* [What is required]: Return exactly the lines of the data below, from the one that contains "Two things are" through the final line, and leave out every picture.

* [Dataset]:
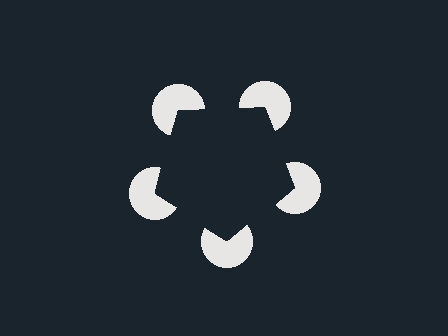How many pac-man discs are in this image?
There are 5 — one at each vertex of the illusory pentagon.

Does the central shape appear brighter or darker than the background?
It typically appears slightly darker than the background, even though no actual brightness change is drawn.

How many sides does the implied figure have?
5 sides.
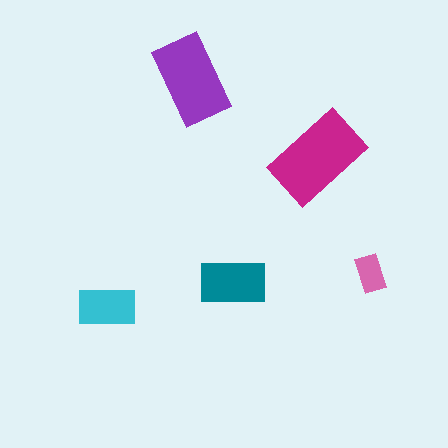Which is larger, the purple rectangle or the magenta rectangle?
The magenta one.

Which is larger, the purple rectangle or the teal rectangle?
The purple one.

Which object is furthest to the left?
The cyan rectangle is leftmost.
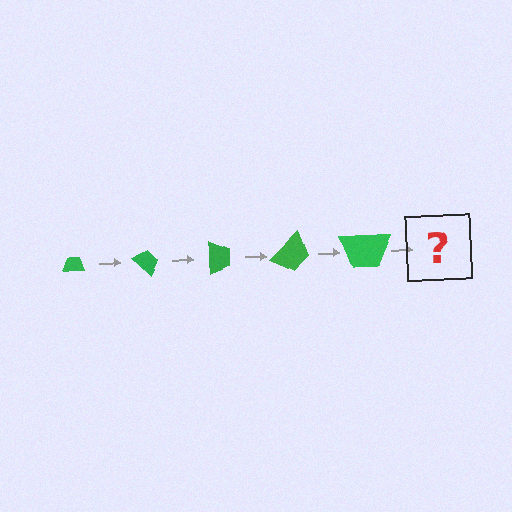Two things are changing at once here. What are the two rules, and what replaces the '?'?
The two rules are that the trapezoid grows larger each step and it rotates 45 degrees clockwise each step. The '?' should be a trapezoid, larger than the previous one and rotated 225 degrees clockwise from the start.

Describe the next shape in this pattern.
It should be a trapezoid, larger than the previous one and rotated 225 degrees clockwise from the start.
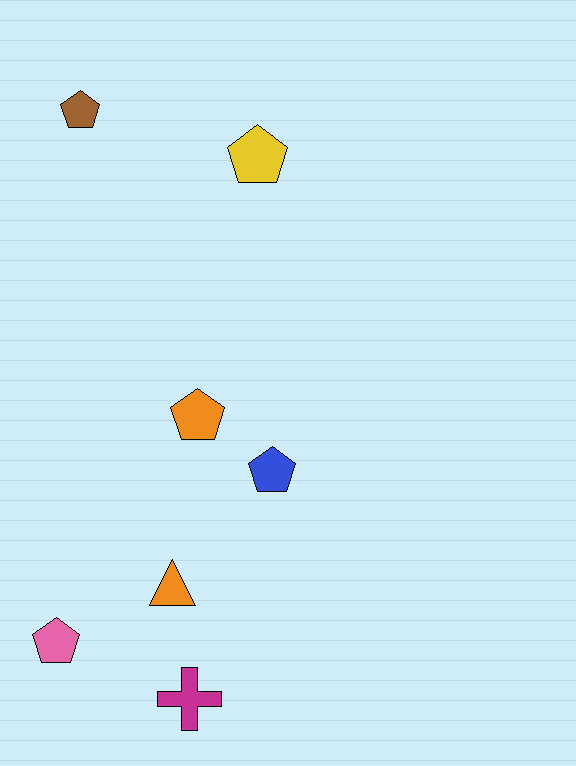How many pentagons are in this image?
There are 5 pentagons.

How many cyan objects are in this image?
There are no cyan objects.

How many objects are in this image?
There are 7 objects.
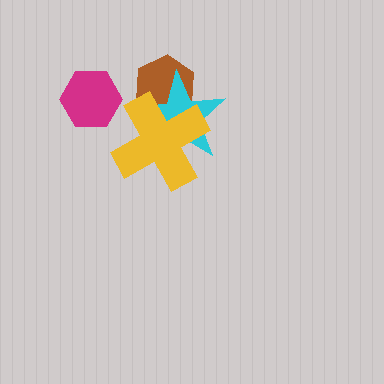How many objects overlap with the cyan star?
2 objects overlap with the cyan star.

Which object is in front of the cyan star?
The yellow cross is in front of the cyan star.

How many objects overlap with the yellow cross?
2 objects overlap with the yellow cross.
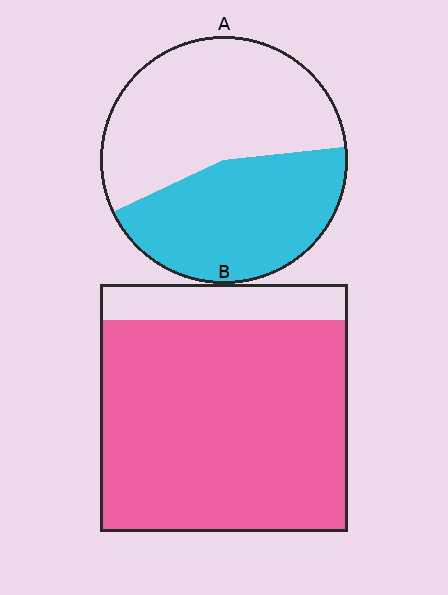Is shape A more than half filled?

* [Reply]:
Two things are changing at once here. What are the two rules, and what replaces the '?'?
The two rules are that the trapezoid grows larger each step and it rotates 45 degrees clockwise each step. The '?' should be a trapezoid, larger than the previous one and rotated 225 degrees clockwise from the start.

Describe the next shape in this pattern.
It should be a trapezoid, larger than the previous one and rotated 225 degrees clockwise from the start.
How many pentagons are in this image?
There are 5 pentagons.

How many cyan objects are in this image?
There are no cyan objects.

How many objects are in this image?
There are 7 objects.
How many objects overlap with the cyan star?
2 objects overlap with the cyan star.

Which object is in front of the cyan star?
The yellow cross is in front of the cyan star.

How many objects overlap with the yellow cross?
2 objects overlap with the yellow cross.
Is shape A more than half filled?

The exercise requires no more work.